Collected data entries

-- start --

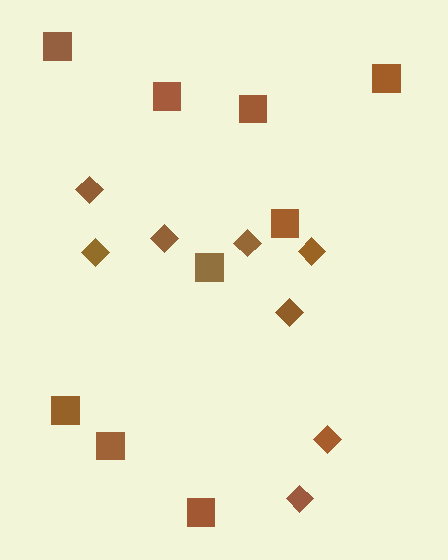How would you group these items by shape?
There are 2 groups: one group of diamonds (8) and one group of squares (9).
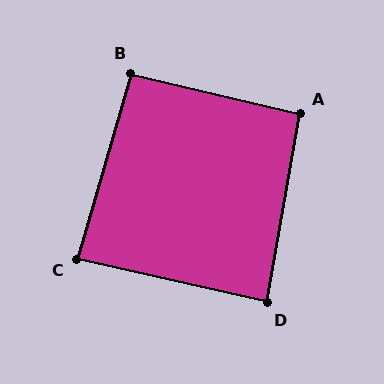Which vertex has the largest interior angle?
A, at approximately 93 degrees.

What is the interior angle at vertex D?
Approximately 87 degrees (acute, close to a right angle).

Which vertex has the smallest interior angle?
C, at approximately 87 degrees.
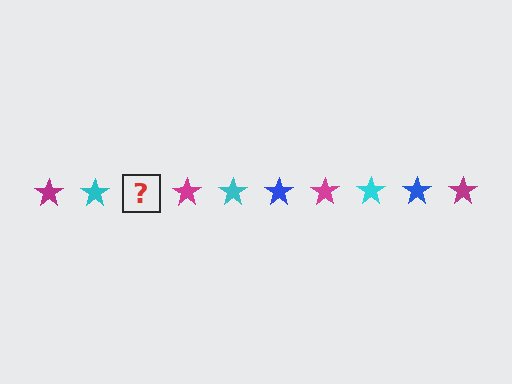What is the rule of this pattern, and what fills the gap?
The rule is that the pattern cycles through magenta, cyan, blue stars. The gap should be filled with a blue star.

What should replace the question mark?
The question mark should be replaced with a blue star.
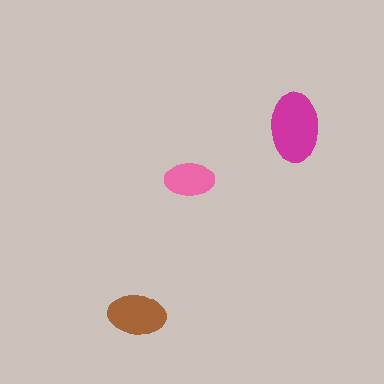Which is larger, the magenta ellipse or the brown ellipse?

-- end --
-- start --

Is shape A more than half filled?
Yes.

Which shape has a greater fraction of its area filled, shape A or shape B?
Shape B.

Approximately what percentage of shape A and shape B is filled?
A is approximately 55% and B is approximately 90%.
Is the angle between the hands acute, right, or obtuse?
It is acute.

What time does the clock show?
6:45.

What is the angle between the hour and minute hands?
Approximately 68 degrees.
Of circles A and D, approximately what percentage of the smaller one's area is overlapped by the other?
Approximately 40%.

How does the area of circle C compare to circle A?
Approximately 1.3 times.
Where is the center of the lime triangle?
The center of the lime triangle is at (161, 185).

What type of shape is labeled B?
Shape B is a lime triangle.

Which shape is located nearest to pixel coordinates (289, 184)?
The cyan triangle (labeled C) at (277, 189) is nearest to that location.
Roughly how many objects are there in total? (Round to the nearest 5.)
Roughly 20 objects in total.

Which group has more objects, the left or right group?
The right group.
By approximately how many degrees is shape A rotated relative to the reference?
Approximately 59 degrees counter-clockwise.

-- end --

**What to work on:** In the listing above, find the line with "How would you group these items by shape?" and the line with "Which is larger, the". Set down both and every line between them, minus the pictures.

**Worked solution:**
How would you group these items by shape?
There are 2 groups: one group of diamonds (8) and one group of squares (9).
Which vertex has the largest interior angle?
A, at approximately 93 degrees.

What is the interior angle at vertex D?
Approximately 87 degrees (acute, close to a right angle).

Which vertex has the smallest interior angle?
C, at approximately 87 degrees.
What is the rule of this pattern, and what fills the gap?
The rule is that the pattern cycles through magenta, cyan, blue stars. The gap should be filled with a blue star.

What should replace the question mark?
The question mark should be replaced with a blue star.
Which is larger, the magenta ellipse or the brown ellipse?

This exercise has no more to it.